#### Given records

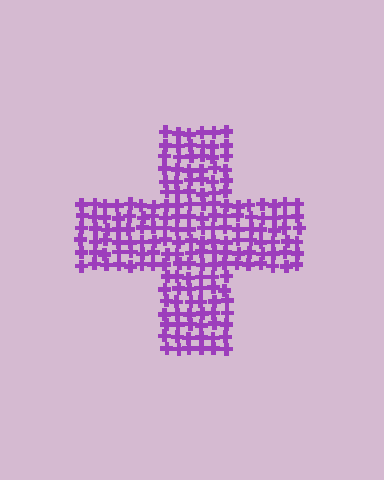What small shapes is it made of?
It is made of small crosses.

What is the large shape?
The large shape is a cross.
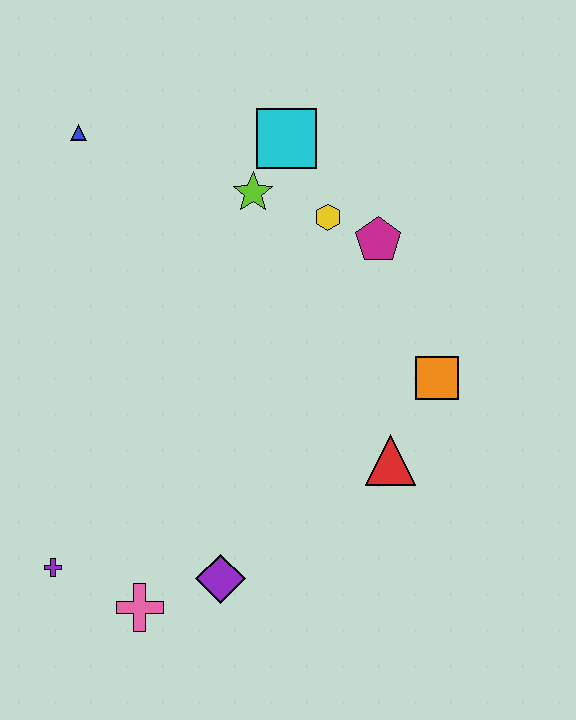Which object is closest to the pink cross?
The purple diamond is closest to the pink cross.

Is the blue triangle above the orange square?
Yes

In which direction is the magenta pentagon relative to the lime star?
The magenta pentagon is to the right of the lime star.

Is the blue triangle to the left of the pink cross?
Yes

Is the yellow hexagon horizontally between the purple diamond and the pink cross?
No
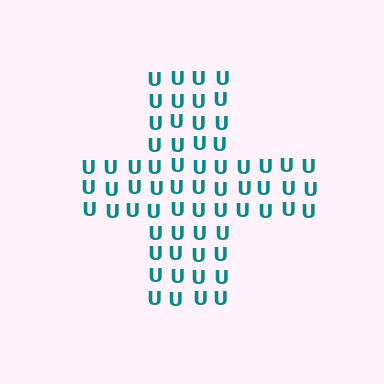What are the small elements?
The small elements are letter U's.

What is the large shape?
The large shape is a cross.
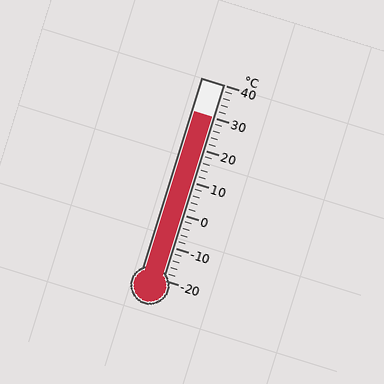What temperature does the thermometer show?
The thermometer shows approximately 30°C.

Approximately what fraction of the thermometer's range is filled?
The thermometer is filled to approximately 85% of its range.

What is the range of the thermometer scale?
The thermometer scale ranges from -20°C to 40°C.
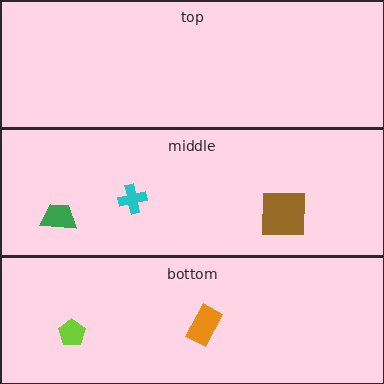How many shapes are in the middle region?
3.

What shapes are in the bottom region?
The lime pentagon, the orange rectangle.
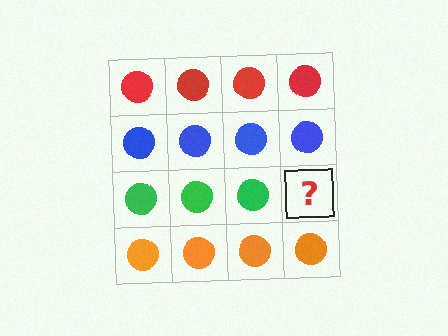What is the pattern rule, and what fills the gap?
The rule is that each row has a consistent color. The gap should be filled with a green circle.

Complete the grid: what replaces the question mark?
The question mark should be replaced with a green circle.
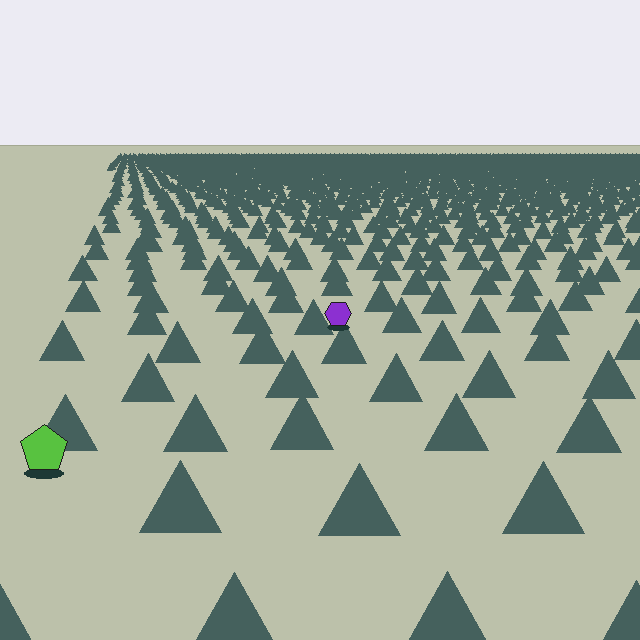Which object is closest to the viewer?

########

■ **Task goal**
Restate the data above word for word. Do not include the images.

■ **Output for this exercise**
What small shapes is it made of?
It is made of small crosses.

What is the large shape?
The large shape is a cross.
Which object is closest to the pink cross?
The purple diamond is closest to the pink cross.

Is the blue triangle above the orange square?
Yes

In which direction is the magenta pentagon relative to the lime star?
The magenta pentagon is to the right of the lime star.

Is the blue triangle to the left of the pink cross?
Yes

Is the yellow hexagon horizontally between the purple diamond and the pink cross?
No
What are the small elements?
The small elements are letter U's.

What is the large shape?
The large shape is a cross.
What temperature does the thermometer show?
The thermometer shows approximately 30°C.

Approximately what fraction of the thermometer's range is filled?
The thermometer is filled to approximately 85% of its range.

What is the range of the thermometer scale?
The thermometer scale ranges from -20°C to 40°C.
How many shapes are in the middle region?
3.

What shapes are in the bottom region?
The lime pentagon, the orange rectangle.
What is the pattern rule, and what fills the gap?
The rule is that each row has a consistent color. The gap should be filled with a green circle.

Complete the grid: what replaces the question mark?
The question mark should be replaced with a green circle.
Which object is closest to the viewer?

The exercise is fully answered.